Leave the pictures out, and output exactly the lines from the one containing "How many distinct clusters can you identify?" through the one containing "How many dots are in each group?".

§ **Stored data**:
^^^^
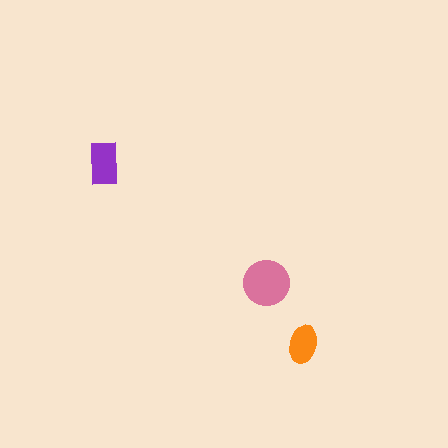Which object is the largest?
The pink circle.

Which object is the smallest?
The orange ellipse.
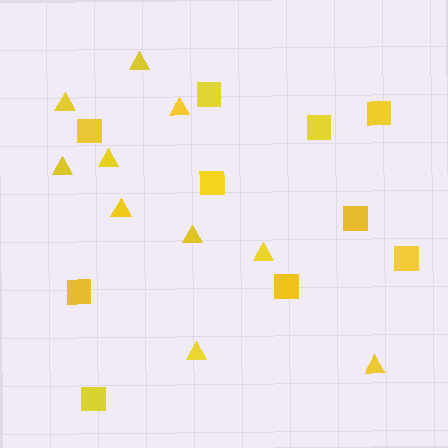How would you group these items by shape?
^^^^
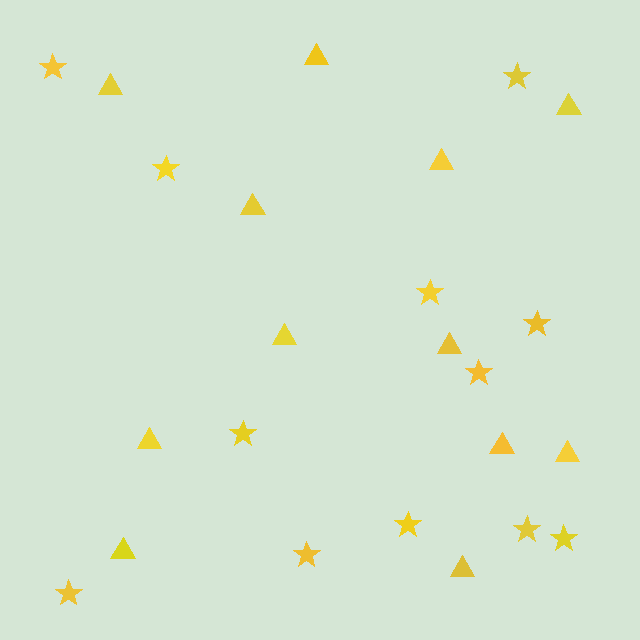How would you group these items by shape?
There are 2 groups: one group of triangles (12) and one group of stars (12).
^^^^
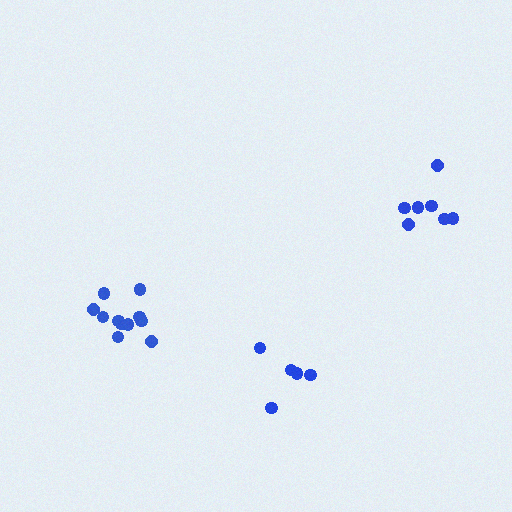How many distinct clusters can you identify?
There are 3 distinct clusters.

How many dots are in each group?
^^^^
§ **Solved problem**:
How many distinct clusters can you identify?
There are 3 distinct clusters.

How many dots are in each group?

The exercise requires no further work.